* START DATA SUPPLIED *

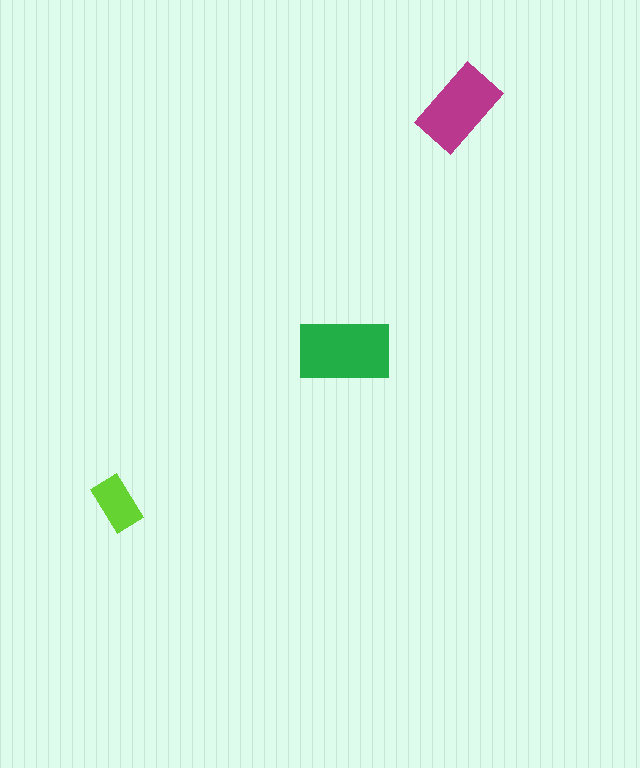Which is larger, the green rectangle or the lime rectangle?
The green one.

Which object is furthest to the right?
The magenta rectangle is rightmost.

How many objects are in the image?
There are 3 objects in the image.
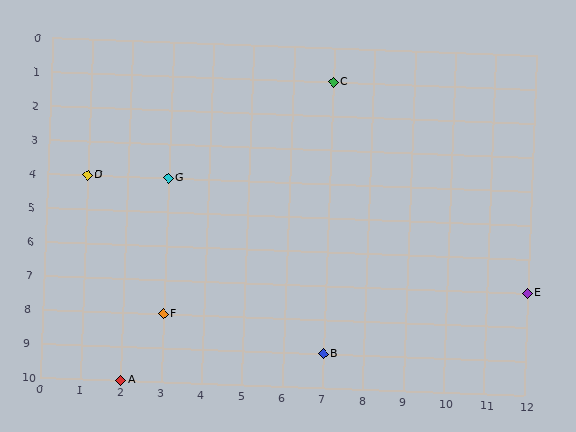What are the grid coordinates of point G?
Point G is at grid coordinates (3, 4).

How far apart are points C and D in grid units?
Points C and D are 6 columns and 3 rows apart (about 6.7 grid units diagonally).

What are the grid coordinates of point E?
Point E is at grid coordinates (12, 7).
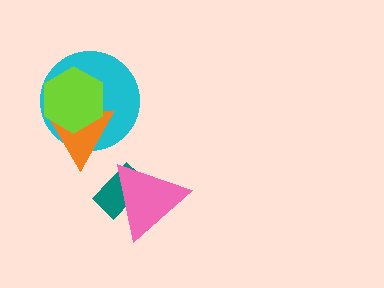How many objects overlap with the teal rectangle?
1 object overlaps with the teal rectangle.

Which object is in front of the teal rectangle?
The pink triangle is in front of the teal rectangle.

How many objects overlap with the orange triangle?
2 objects overlap with the orange triangle.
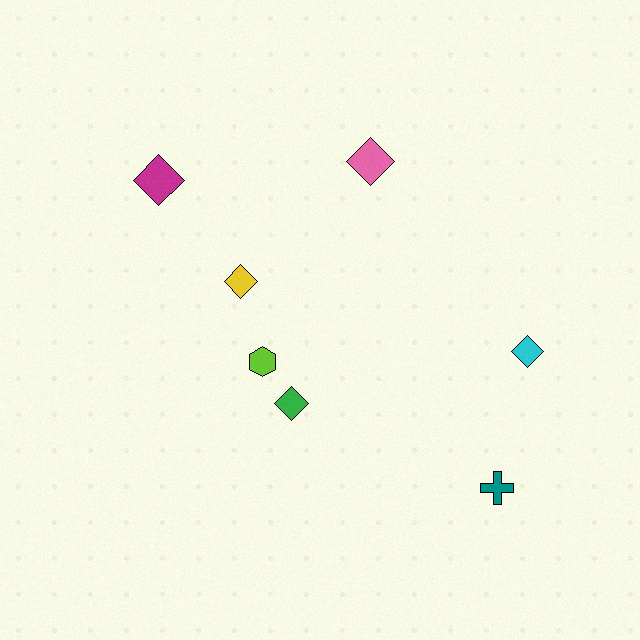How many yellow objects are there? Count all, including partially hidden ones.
There is 1 yellow object.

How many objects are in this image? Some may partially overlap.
There are 7 objects.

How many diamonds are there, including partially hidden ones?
There are 5 diamonds.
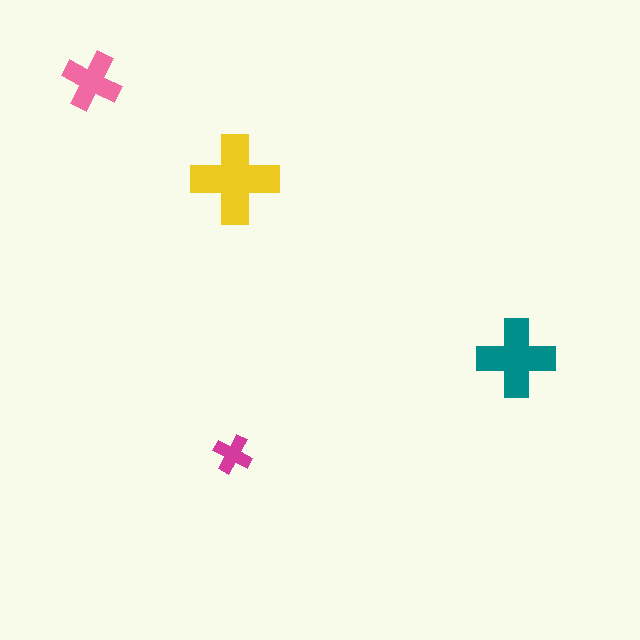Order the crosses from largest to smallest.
the yellow one, the teal one, the pink one, the magenta one.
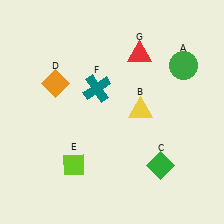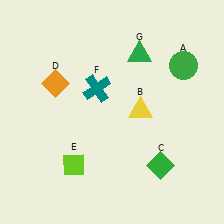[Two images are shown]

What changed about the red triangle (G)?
In Image 1, G is red. In Image 2, it changed to green.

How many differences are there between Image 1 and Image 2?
There is 1 difference between the two images.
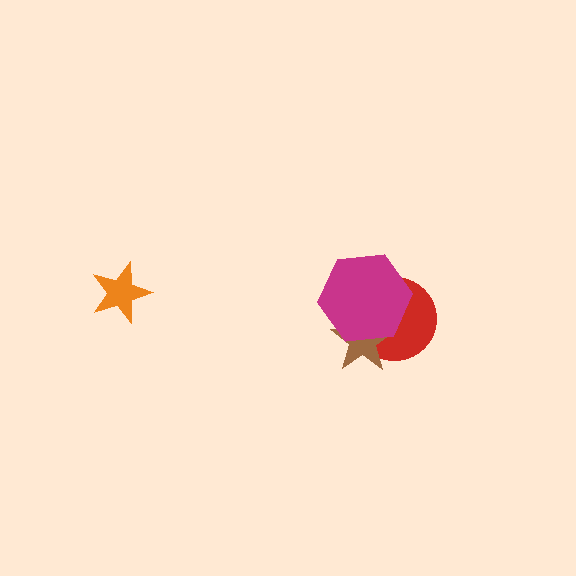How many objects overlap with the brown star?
2 objects overlap with the brown star.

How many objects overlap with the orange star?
0 objects overlap with the orange star.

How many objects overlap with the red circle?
2 objects overlap with the red circle.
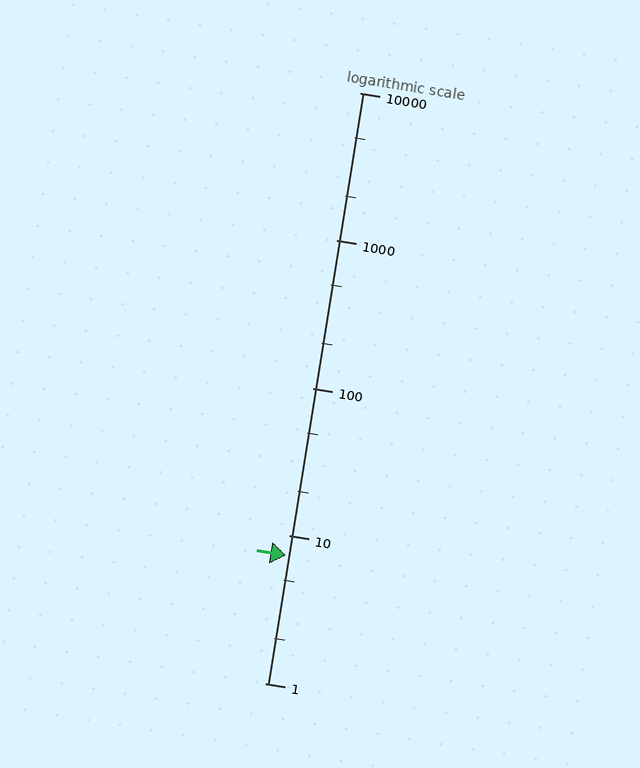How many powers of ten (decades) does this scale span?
The scale spans 4 decades, from 1 to 10000.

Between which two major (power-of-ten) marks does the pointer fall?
The pointer is between 1 and 10.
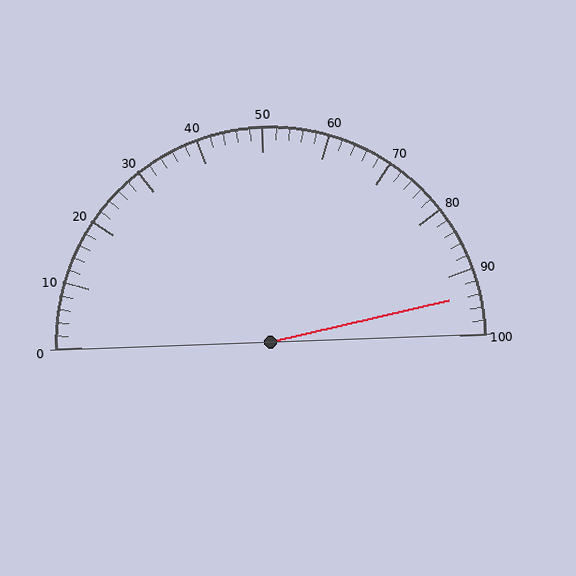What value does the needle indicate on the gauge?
The needle indicates approximately 94.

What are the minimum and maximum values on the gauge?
The gauge ranges from 0 to 100.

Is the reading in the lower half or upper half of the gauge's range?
The reading is in the upper half of the range (0 to 100).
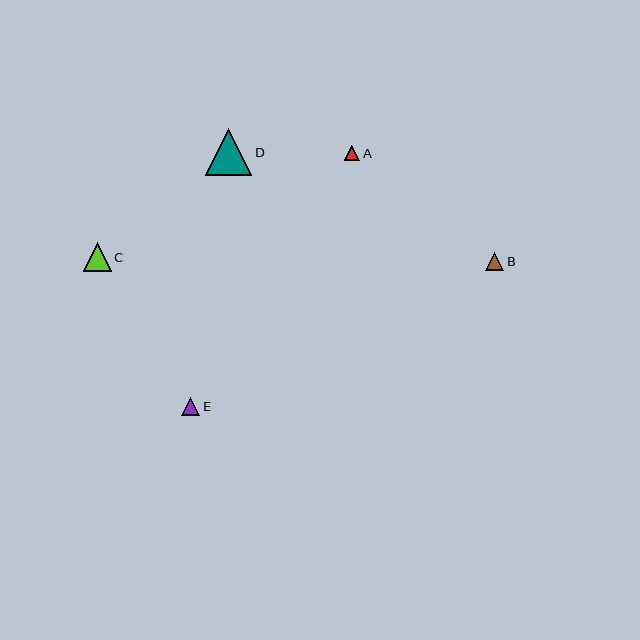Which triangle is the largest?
Triangle D is the largest with a size of approximately 46 pixels.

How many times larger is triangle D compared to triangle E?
Triangle D is approximately 2.5 times the size of triangle E.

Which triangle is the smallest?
Triangle A is the smallest with a size of approximately 15 pixels.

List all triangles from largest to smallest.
From largest to smallest: D, C, E, B, A.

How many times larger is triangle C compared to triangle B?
Triangle C is approximately 1.6 times the size of triangle B.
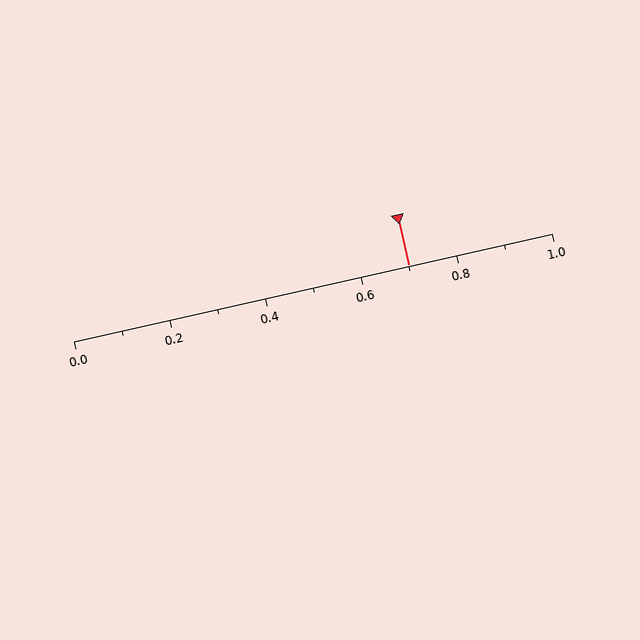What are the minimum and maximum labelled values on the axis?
The axis runs from 0.0 to 1.0.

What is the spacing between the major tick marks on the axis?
The major ticks are spaced 0.2 apart.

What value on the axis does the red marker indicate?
The marker indicates approximately 0.7.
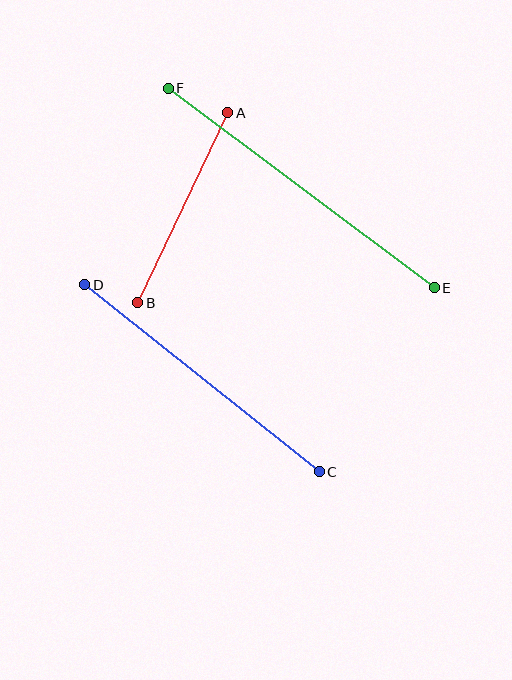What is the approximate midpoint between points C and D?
The midpoint is at approximately (202, 378) pixels.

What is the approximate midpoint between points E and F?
The midpoint is at approximately (301, 188) pixels.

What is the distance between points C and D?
The distance is approximately 300 pixels.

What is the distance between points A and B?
The distance is approximately 210 pixels.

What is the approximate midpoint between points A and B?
The midpoint is at approximately (183, 208) pixels.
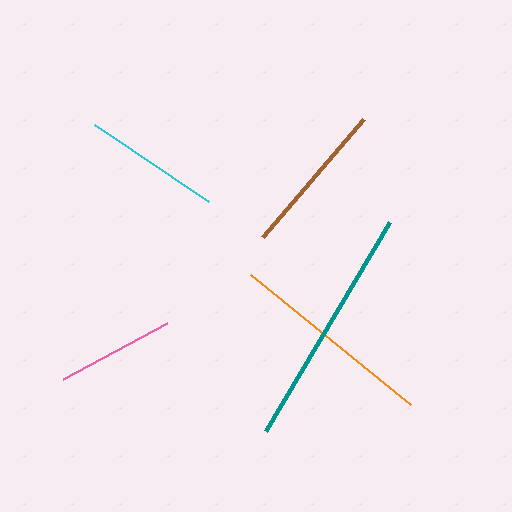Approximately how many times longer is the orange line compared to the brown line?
The orange line is approximately 1.3 times the length of the brown line.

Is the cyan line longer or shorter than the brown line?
The brown line is longer than the cyan line.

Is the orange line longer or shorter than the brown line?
The orange line is longer than the brown line.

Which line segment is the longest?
The teal line is the longest at approximately 243 pixels.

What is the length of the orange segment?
The orange segment is approximately 206 pixels long.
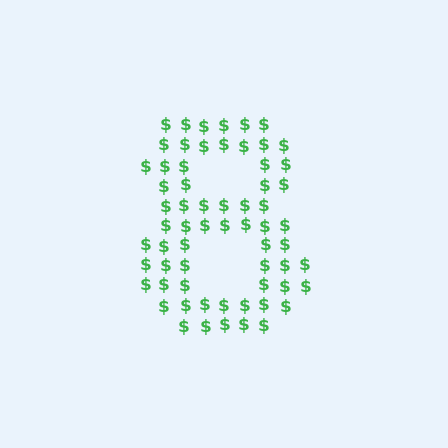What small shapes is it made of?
It is made of small dollar signs.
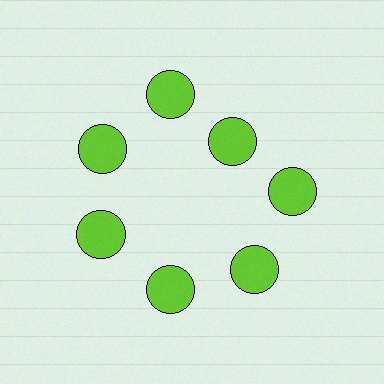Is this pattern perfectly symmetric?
No. The 7 lime circles are arranged in a ring, but one element near the 1 o'clock position is pulled inward toward the center, breaking the 7-fold rotational symmetry.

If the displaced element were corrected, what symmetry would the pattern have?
It would have 7-fold rotational symmetry — the pattern would map onto itself every 51 degrees.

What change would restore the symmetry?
The symmetry would be restored by moving it outward, back onto the ring so that all 7 circles sit at equal angles and equal distance from the center.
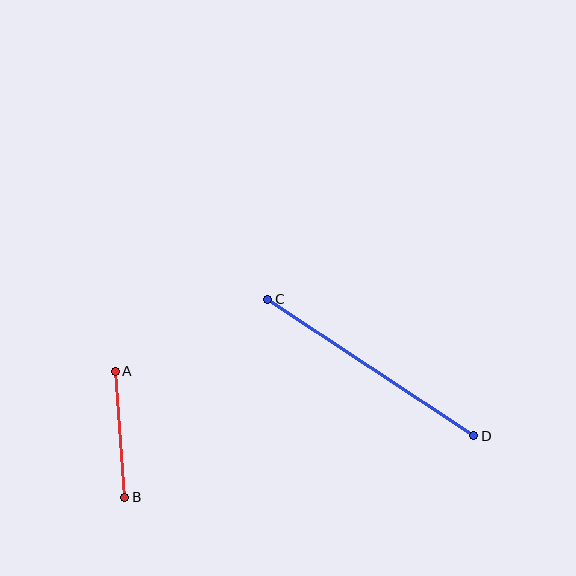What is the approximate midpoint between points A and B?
The midpoint is at approximately (120, 434) pixels.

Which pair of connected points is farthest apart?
Points C and D are farthest apart.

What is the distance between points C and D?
The distance is approximately 247 pixels.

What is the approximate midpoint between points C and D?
The midpoint is at approximately (371, 367) pixels.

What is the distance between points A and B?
The distance is approximately 126 pixels.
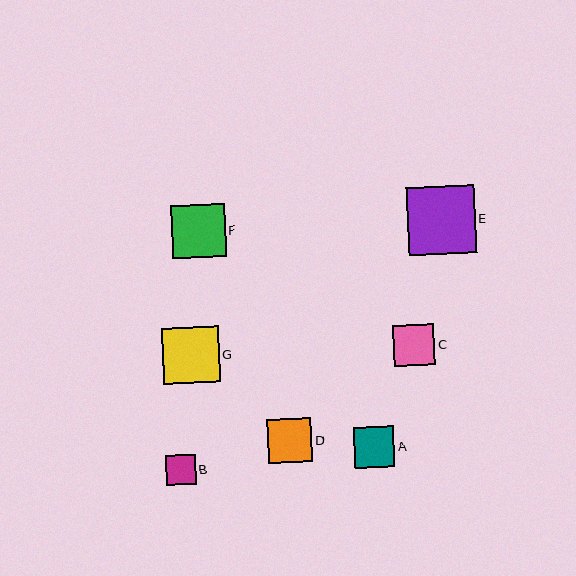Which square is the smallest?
Square B is the smallest with a size of approximately 30 pixels.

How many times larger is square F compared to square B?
Square F is approximately 1.8 times the size of square B.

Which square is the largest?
Square E is the largest with a size of approximately 68 pixels.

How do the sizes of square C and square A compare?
Square C and square A are approximately the same size.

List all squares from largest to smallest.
From largest to smallest: E, G, F, D, C, A, B.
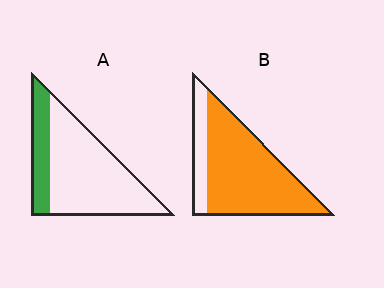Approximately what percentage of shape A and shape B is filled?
A is approximately 25% and B is approximately 80%.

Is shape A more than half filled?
No.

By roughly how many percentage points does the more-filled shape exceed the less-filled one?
By roughly 55 percentage points (B over A).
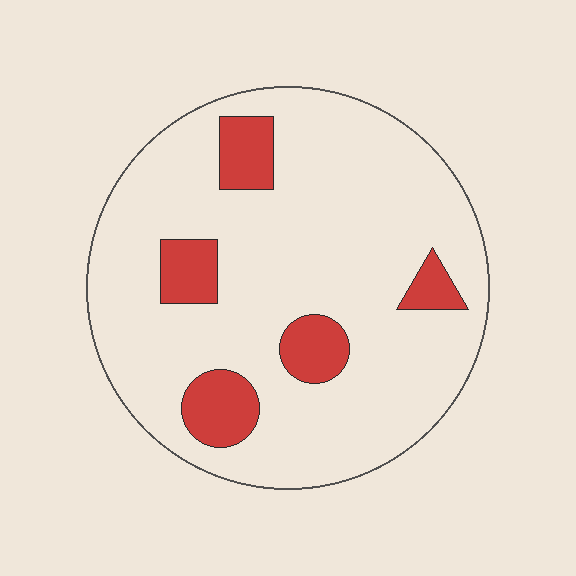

* END DATA SUPPLIED *

## [EXERCISE TASK]
Each record above is to be restated exactly, with its pictures removed from the copy.

## [RESPONSE TO THE TASK]
Which is larger, the green rectangle or the lime rectangle?
The green one.

Which object is furthest to the right?
The magenta rectangle is rightmost.

How many objects are in the image?
There are 3 objects in the image.
What are the grid coordinates of point G?
Point G is at grid coordinates (3, 4).

How far apart are points C and D in grid units?
Points C and D are 6 columns and 3 rows apart (about 6.7 grid units diagonally).

What are the grid coordinates of point E?
Point E is at grid coordinates (12, 7).
How many objects overlap with the teal rectangle?
1 object overlaps with the teal rectangle.

Which object is in front of the teal rectangle?
The pink triangle is in front of the teal rectangle.

How many objects overlap with the orange triangle?
2 objects overlap with the orange triangle.
How many yellow objects are there? Count all, including partially hidden ones.
There is 1 yellow object.

How many objects are in this image? Some may partially overlap.
There are 7 objects.

How many diamonds are there, including partially hidden ones?
There are 5 diamonds.
Order the crosses from largest to smallest.
the yellow one, the teal one, the pink one, the magenta one.
[Two images are shown]

What changed about the red triangle (G)?
In Image 1, G is red. In Image 2, it changed to green.

How many differences are there between Image 1 and Image 2?
There is 1 difference between the two images.
How many objects overlap with the brown star?
2 objects overlap with the brown star.

How many objects overlap with the orange star?
0 objects overlap with the orange star.

How many objects overlap with the red circle?
2 objects overlap with the red circle.
How many powers of ten (decades) does this scale span?
The scale spans 4 decades, from 1 to 10000.

Between which two major (power-of-ten) marks does the pointer fall?
The pointer is between 1 and 10.
What value does the needle indicate on the gauge?
The needle indicates approximately 94.

What are the minimum and maximum values on the gauge?
The gauge ranges from 0 to 100.

Is the reading in the lower half or upper half of the gauge's range?
The reading is in the upper half of the range (0 to 100).
Which triangle is the largest?
Triangle D is the largest with a size of approximately 46 pixels.

How many times larger is triangle D compared to triangle E?
Triangle D is approximately 2.5 times the size of triangle E.

Which triangle is the smallest?
Triangle A is the smallest with a size of approximately 15 pixels.

List all triangles from largest to smallest.
From largest to smallest: D, C, E, B, A.

How many times larger is triangle C compared to triangle B?
Triangle C is approximately 1.6 times the size of triangle B.
What are the minimum and maximum labelled values on the axis?
The axis runs from 0.0 to 1.0.

What is the spacing between the major tick marks on the axis?
The major ticks are spaced 0.2 apart.

What value on the axis does the red marker indicate?
The marker indicates approximately 0.7.
What is the approximate midpoint between points C and D?
The midpoint is at approximately (202, 378) pixels.

What is the approximate midpoint between points E and F?
The midpoint is at approximately (301, 188) pixels.

What is the distance between points C and D?
The distance is approximately 300 pixels.

What is the distance between points A and B?
The distance is approximately 210 pixels.

What is the approximate midpoint between points A and B?
The midpoint is at approximately (183, 208) pixels.
Approximately how many times longer is the orange line compared to the brown line?
The orange line is approximately 1.3 times the length of the brown line.

Is the cyan line longer or shorter than the brown line?
The brown line is longer than the cyan line.

Is the orange line longer or shorter than the brown line?
The orange line is longer than the brown line.

Which line segment is the longest?
The teal line is the longest at approximately 243 pixels.

What is the length of the orange segment?
The orange segment is approximately 206 pixels long.
What small shapes is it made of?
It is made of small dollar signs.
Is this pattern perfectly symmetric?
No. The 7 lime circles are arranged in a ring, but one element near the 1 o'clock position is pulled inward toward the center, breaking the 7-fold rotational symmetry.

If the displaced element were corrected, what symmetry would the pattern have?
It would have 7-fold rotational symmetry — the pattern would map onto itself every 51 degrees.

What change would restore the symmetry?
The symmetry would be restored by moving it outward, back onto the ring so that all 7 circles sit at equal angles and equal distance from the center.
What is the approximate midpoint between points A and B?
The midpoint is at approximately (120, 434) pixels.

Which pair of connected points is farthest apart?
Points C and D are farthest apart.

What is the distance between points C and D?
The distance is approximately 247 pixels.

What is the approximate midpoint between points C and D?
The midpoint is at approximately (371, 367) pixels.

What is the distance between points A and B?
The distance is approximately 126 pixels.
Which square is the smallest?
Square B is the smallest with a size of approximately 30 pixels.

How many times larger is square F compared to square B?
Square F is approximately 1.8 times the size of square B.

Which square is the largest?
Square E is the largest with a size of approximately 68 pixels.

How do the sizes of square C and square A compare?
Square C and square A are approximately the same size.

List all squares from largest to smallest.
From largest to smallest: E, G, F, D, C, A, B.
Approximately what percentage of shape A and shape B is filled?
A is approximately 25% and B is approximately 80%.

Is shape A more than half filled?
No.

By roughly how many percentage points does the more-filled shape exceed the less-filled one?
By roughly 55 percentage points (B over A).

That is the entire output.